[Stored records]
[BEGIN]

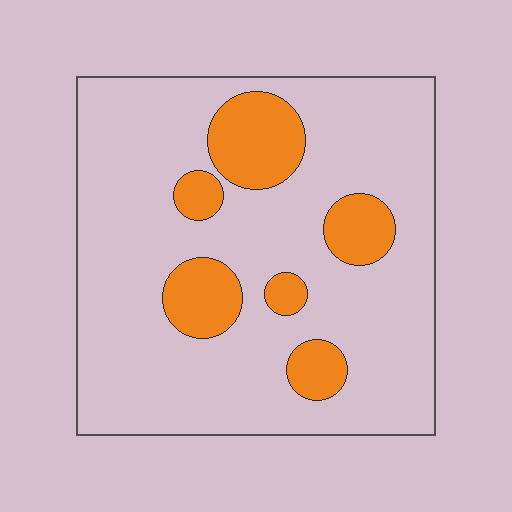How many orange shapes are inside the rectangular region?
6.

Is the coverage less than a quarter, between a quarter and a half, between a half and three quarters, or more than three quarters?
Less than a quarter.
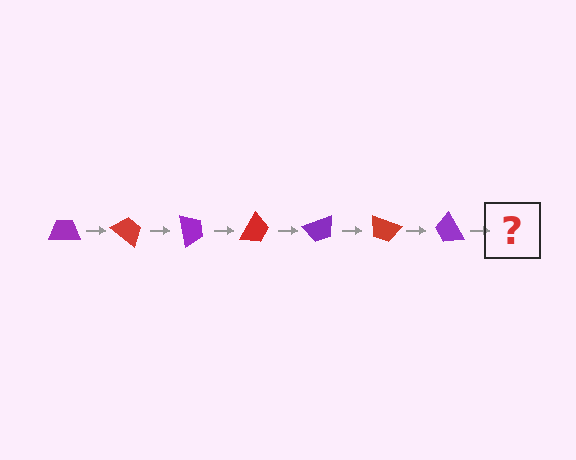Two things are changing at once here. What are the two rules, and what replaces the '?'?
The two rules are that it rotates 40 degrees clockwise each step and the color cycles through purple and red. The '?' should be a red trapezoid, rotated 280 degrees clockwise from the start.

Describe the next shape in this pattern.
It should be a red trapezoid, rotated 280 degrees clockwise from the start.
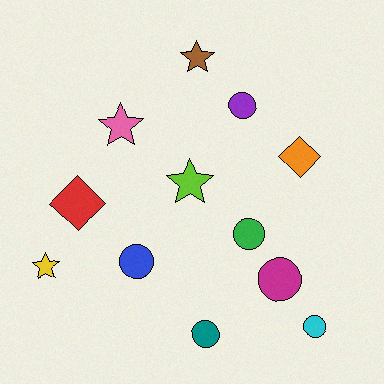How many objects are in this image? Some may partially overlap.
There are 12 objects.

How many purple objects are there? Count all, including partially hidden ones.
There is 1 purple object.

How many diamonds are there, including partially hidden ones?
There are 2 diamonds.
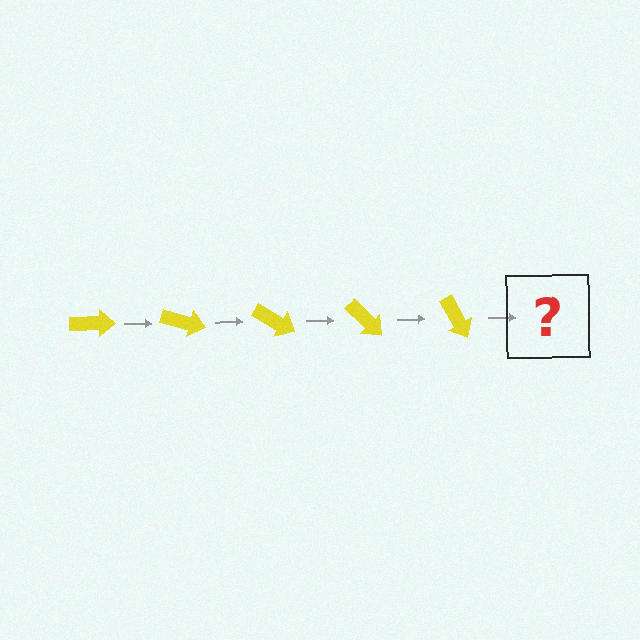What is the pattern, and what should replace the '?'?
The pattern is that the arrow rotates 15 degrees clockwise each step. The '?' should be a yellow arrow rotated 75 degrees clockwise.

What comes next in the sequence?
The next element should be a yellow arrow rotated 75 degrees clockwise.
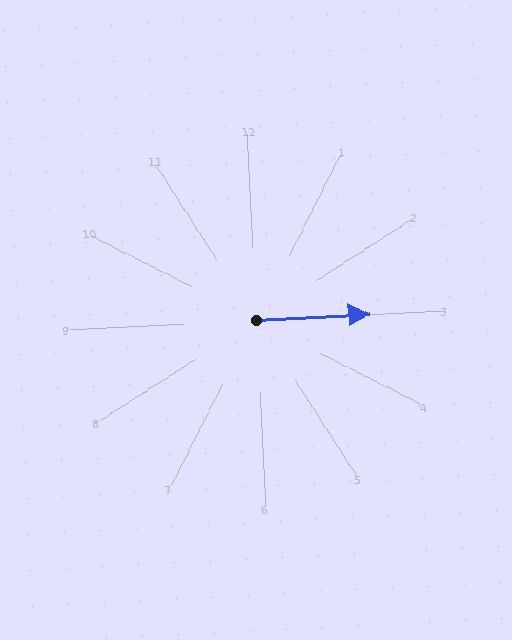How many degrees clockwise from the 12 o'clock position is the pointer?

[END]

YOUR TASK: Give all the lines above again, character for character, without pictures.

WRITTEN RESPONSE:
How many orange shapes are inside the rectangular region?
6.

Is the coverage less than a quarter, between a quarter and a half, between a half and three quarters, or more than three quarters?
Less than a quarter.
Two things are changing at once here. What are the two rules, and what replaces the '?'?
The two rules are that it rotates 40 degrees clockwise each step and the color cycles through purple and red. The '?' should be a red trapezoid, rotated 280 degrees clockwise from the start.

Describe the next shape in this pattern.
It should be a red trapezoid, rotated 280 degrees clockwise from the start.
How many objects are in this image? Some may partially overlap.
There are 12 objects.

How many purple objects are there? Count all, including partially hidden ones.
There is 1 purple object.

How many diamonds are there, including partially hidden ones?
There are 2 diamonds.
What is the pattern, and what should replace the '?'?
The pattern is that the arrow rotates 15 degrees clockwise each step. The '?' should be a yellow arrow rotated 75 degrees clockwise.

What comes next in the sequence?
The next element should be a yellow arrow rotated 75 degrees clockwise.
How many degrees clockwise from the 12 o'clock position is the pointer?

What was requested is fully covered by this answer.